Synthetic figure question data:
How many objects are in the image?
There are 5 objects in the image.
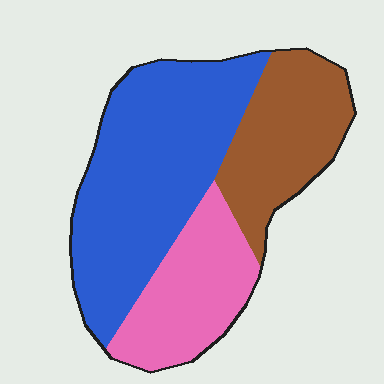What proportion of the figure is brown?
Brown covers 26% of the figure.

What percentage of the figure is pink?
Pink covers roughly 25% of the figure.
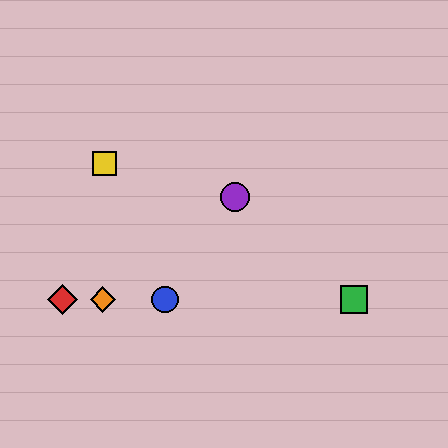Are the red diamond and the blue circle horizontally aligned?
Yes, both are at y≈299.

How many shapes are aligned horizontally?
4 shapes (the red diamond, the blue circle, the green square, the orange diamond) are aligned horizontally.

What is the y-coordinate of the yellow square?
The yellow square is at y≈164.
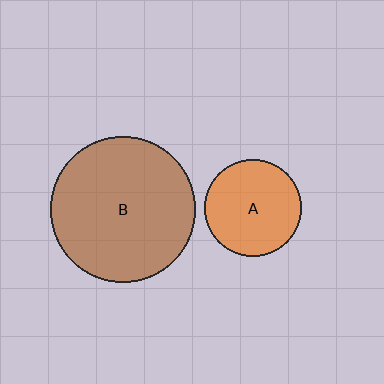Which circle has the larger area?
Circle B (brown).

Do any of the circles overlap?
No, none of the circles overlap.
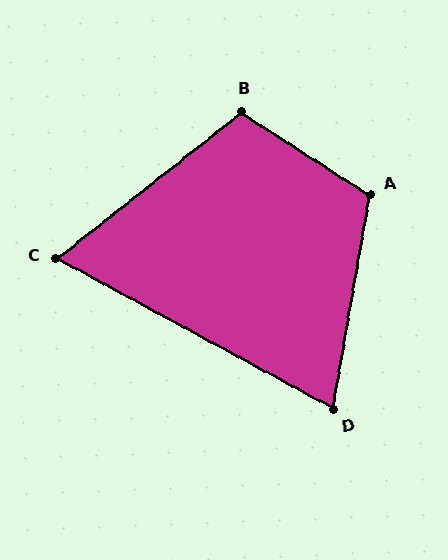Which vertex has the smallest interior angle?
C, at approximately 67 degrees.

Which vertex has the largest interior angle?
A, at approximately 113 degrees.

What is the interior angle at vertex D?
Approximately 71 degrees (acute).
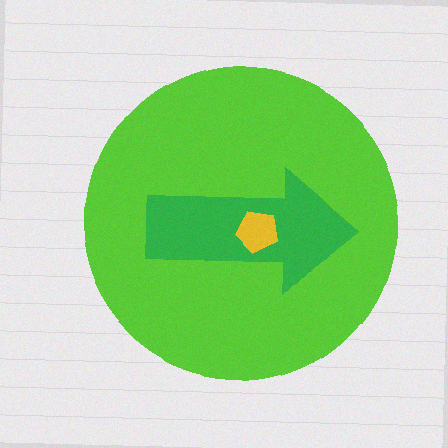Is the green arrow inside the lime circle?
Yes.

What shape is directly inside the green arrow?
The yellow pentagon.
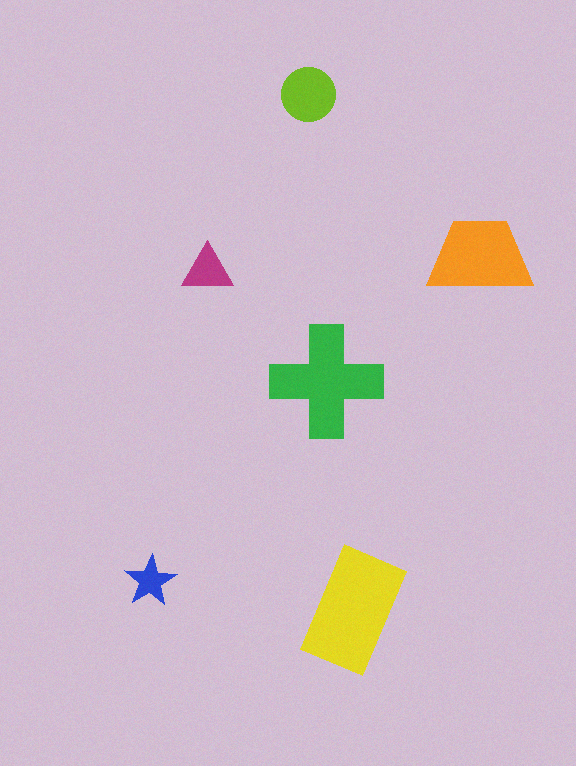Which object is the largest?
The yellow rectangle.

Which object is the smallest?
The blue star.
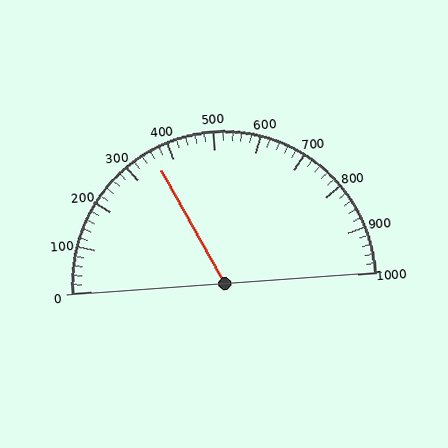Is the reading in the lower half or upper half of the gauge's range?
The reading is in the lower half of the range (0 to 1000).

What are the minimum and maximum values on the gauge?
The gauge ranges from 0 to 1000.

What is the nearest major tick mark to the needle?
The nearest major tick mark is 400.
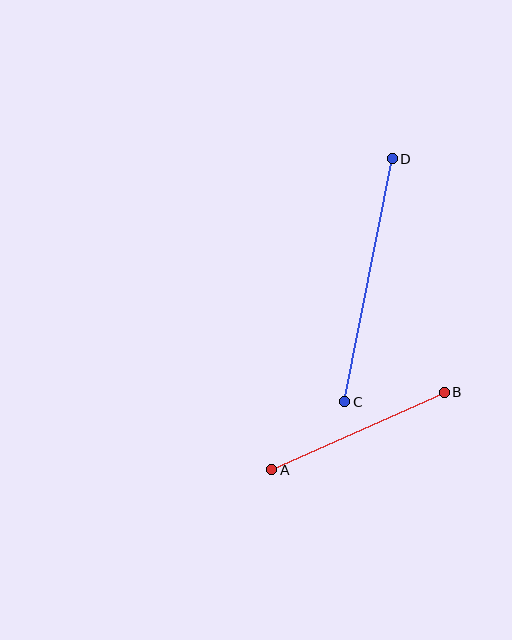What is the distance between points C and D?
The distance is approximately 248 pixels.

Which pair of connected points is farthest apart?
Points C and D are farthest apart.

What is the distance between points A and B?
The distance is approximately 189 pixels.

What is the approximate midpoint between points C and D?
The midpoint is at approximately (369, 280) pixels.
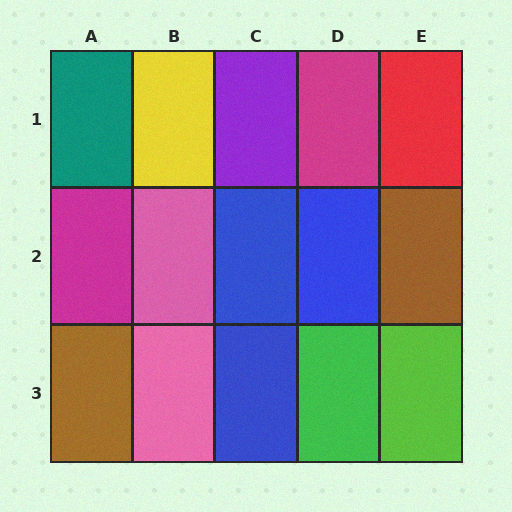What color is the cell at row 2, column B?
Pink.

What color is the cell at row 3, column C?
Blue.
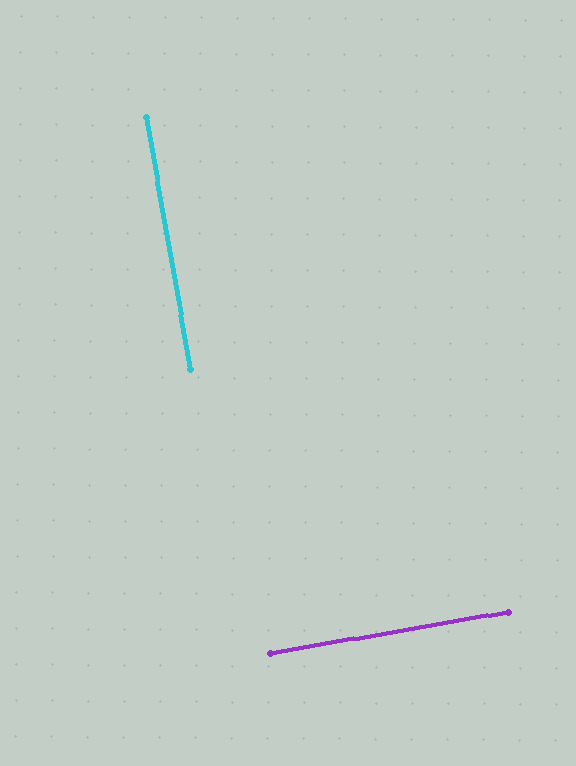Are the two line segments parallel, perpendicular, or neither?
Perpendicular — they meet at approximately 90°.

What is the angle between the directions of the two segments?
Approximately 90 degrees.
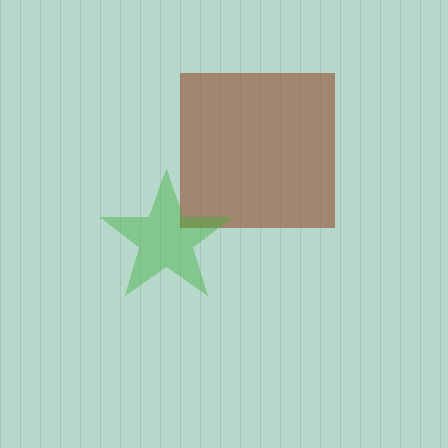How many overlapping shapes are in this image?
There are 2 overlapping shapes in the image.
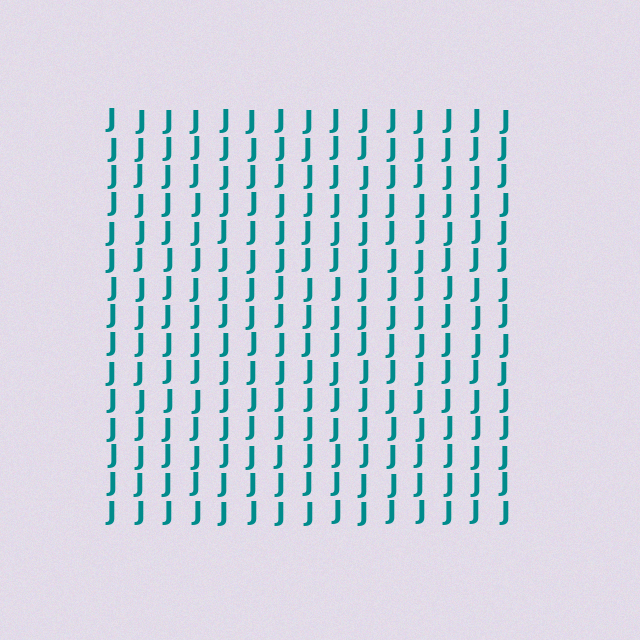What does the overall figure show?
The overall figure shows a square.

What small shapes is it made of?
It is made of small letter J's.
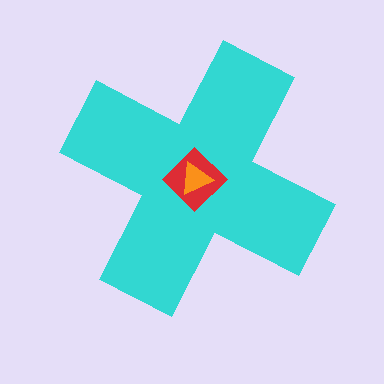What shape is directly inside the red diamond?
The orange triangle.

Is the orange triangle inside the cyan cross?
Yes.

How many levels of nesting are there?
3.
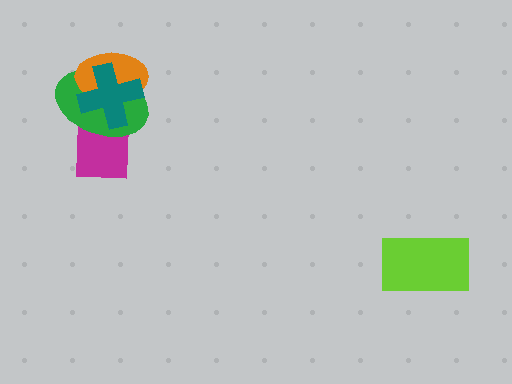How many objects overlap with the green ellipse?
3 objects overlap with the green ellipse.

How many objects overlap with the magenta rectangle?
3 objects overlap with the magenta rectangle.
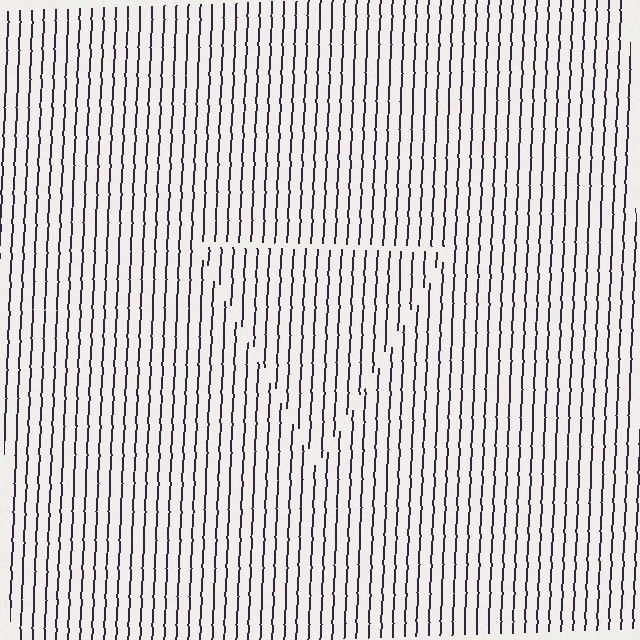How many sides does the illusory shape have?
3 sides — the line-ends trace a triangle.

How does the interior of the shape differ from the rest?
The interior of the shape contains the same grating, shifted by half a period — the contour is defined by the phase discontinuity where line-ends from the inner and outer gratings abut.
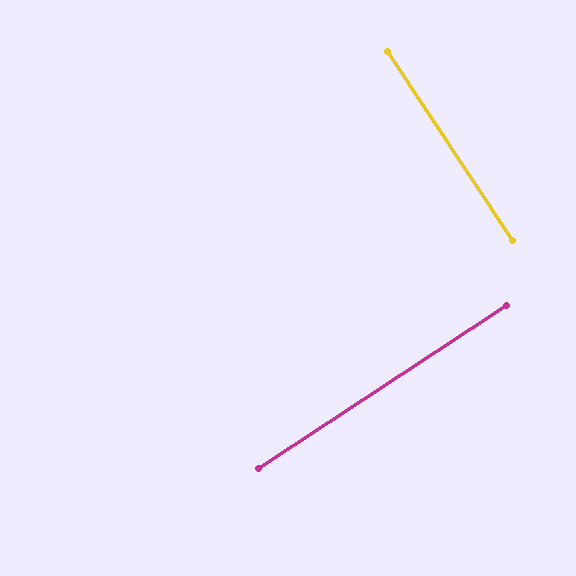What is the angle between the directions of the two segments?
Approximately 90 degrees.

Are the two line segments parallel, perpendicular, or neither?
Perpendicular — they meet at approximately 90°.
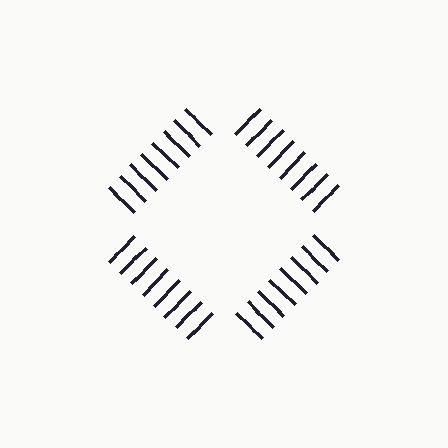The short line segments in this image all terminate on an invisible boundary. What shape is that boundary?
An illusory square — the line segments terminate on its edges but no continuous stroke is drawn.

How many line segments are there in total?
32 — 8 along each of the 4 edges.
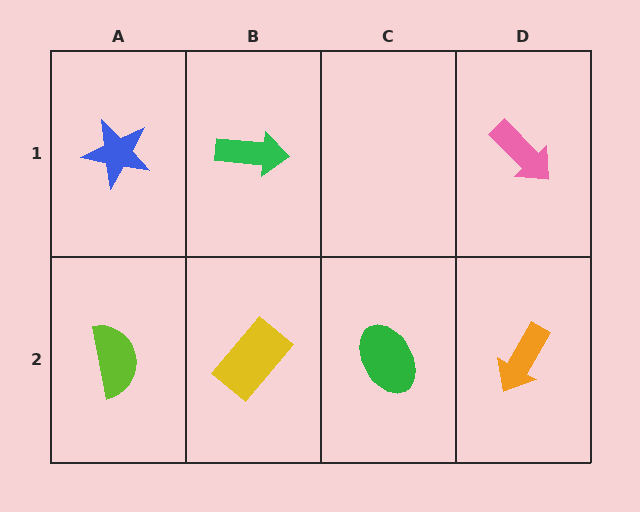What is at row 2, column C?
A green ellipse.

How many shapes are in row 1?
3 shapes.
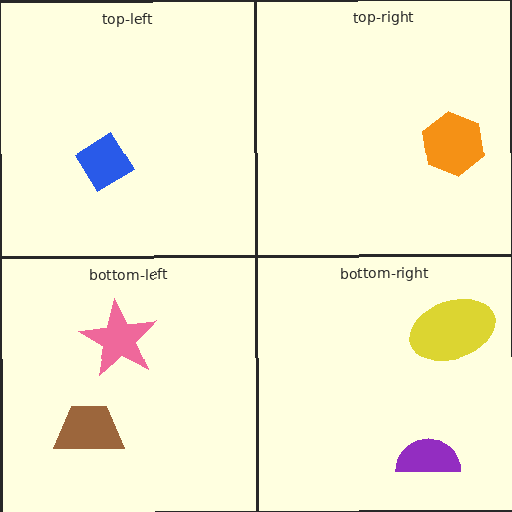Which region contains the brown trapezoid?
The bottom-left region.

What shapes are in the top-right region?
The orange hexagon.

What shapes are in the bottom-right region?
The yellow ellipse, the purple semicircle.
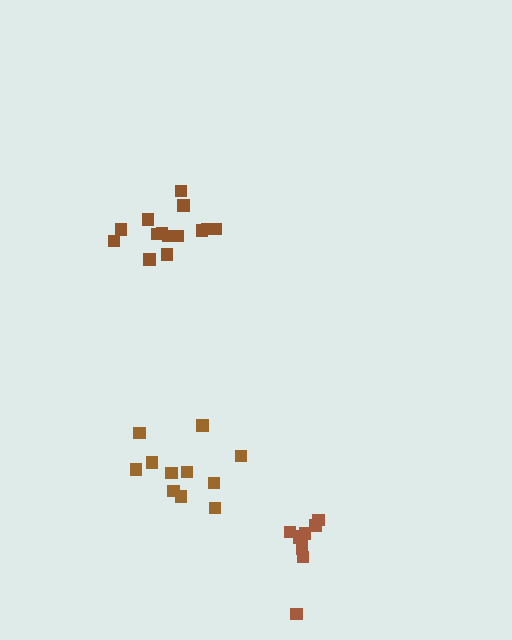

Exercise aim: Give an exact reproduction of every line, leaving out any picture.

Task response:
How many objects are in the image?
There are 5 objects in the image.
What proportion of the figure is brown?
Brown covers 26% of the figure.

What percentage of the figure is pink?
Pink covers roughly 25% of the figure.
Are the red diamond and the blue circle horizontally aligned?
Yes, both are at y≈299.

How many shapes are aligned horizontally?
4 shapes (the red diamond, the blue circle, the green square, the orange diamond) are aligned horizontally.

What is the y-coordinate of the yellow square?
The yellow square is at y≈164.
Which circle has the larger area?
Circle B (brown).

Do any of the circles overlap?
No, none of the circles overlap.
Which vertex has the smallest interior angle?
C, at approximately 67 degrees.

Which vertex has the largest interior angle?
A, at approximately 113 degrees.

What is the interior angle at vertex D?
Approximately 71 degrees (acute).
Is the green arrow inside the lime circle?
Yes.

What shape is directly inside the green arrow?
The yellow pentagon.
Which object is the largest?
The yellow rectangle.

Which object is the smallest?
The blue star.
Is the reading in the lower half or upper half of the gauge's range?
The reading is in the lower half of the range (0 to 1000).

What are the minimum and maximum values on the gauge?
The gauge ranges from 0 to 1000.

What is the nearest major tick mark to the needle?
The nearest major tick mark is 400.
What is the distance between points C and D?
The distance is approximately 248 pixels.

Which pair of connected points is farthest apart?
Points C and D are farthest apart.

What is the distance between points A and B?
The distance is approximately 189 pixels.

What is the approximate midpoint between points C and D?
The midpoint is at approximately (369, 280) pixels.
What color is the cell at row 2, column B?
Pink.

What color is the cell at row 3, column C?
Blue.
Are the two line segments parallel, perpendicular, or neither?
Perpendicular — they meet at approximately 90°.

What is the angle between the directions of the two segments?
Approximately 90 degrees.
How many overlapping shapes are in this image?
There are 2 overlapping shapes in the image.
What does the overall figure show?
The overall figure shows a square.

What small shapes is it made of?
It is made of small letter J's.
What shape is directly inside the red diamond?
The orange triangle.

Is the orange triangle inside the cyan cross?
Yes.

How many levels of nesting are there?
3.
How many objects overlap with the green ellipse?
3 objects overlap with the green ellipse.

How many objects overlap with the magenta rectangle?
3 objects overlap with the magenta rectangle.
How many sides does the illusory shape have?
3 sides — the line-ends trace a triangle.

How does the interior of the shape differ from the rest?
The interior of the shape contains the same grating, shifted by half a period — the contour is defined by the phase discontinuity where line-ends from the inner and outer gratings abut.
What is the angle between the directions of the two segments?
Approximately 90 degrees.

Are the two line segments parallel, perpendicular, or neither?
Perpendicular — they meet at approximately 90°.
The short line segments in this image all terminate on an invisible boundary. What shape is that boundary?
An illusory square — the line segments terminate on its edges but no continuous stroke is drawn.

How many line segments are there in total?
32 — 8 along each of the 4 edges.
What is at row 2, column C?
A green ellipse.

How many shapes are in row 1?
3 shapes.
Which region contains the brown trapezoid?
The bottom-left region.

What shapes are in the top-right region?
The orange hexagon.

What shapes are in the bottom-right region?
The yellow ellipse, the purple semicircle.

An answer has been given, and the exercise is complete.